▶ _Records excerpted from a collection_
○ ○ ○ ○ ○

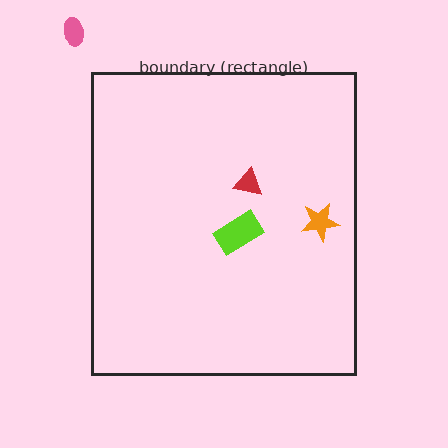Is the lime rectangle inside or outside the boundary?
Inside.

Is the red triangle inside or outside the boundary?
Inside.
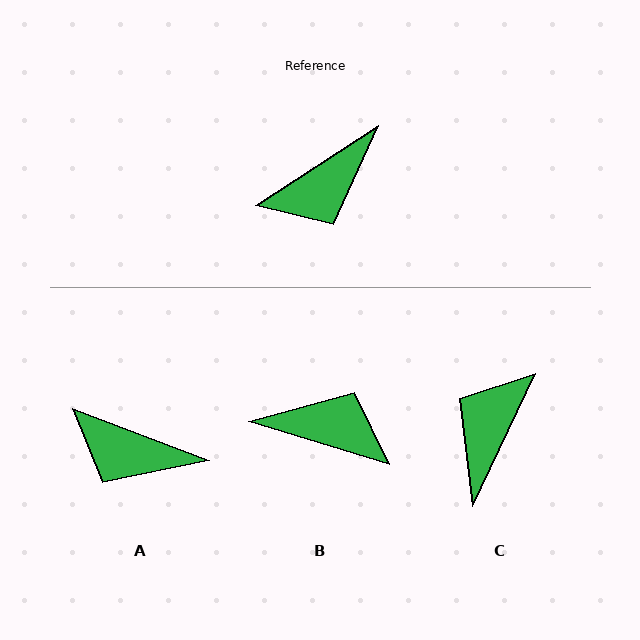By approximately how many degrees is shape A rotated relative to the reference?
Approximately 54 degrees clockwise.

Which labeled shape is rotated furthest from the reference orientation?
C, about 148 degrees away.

○ ○ ○ ○ ○

▶ _Task goal_
Copy all the data exactly as written, but skip any picture.

▶ _Written answer_
Is the lime rectangle inside or outside the boundary?
Inside.

Is the red triangle inside or outside the boundary?
Inside.
By approximately how many degrees is shape A rotated relative to the reference?
Approximately 54 degrees clockwise.

Which labeled shape is rotated furthest from the reference orientation?
C, about 148 degrees away.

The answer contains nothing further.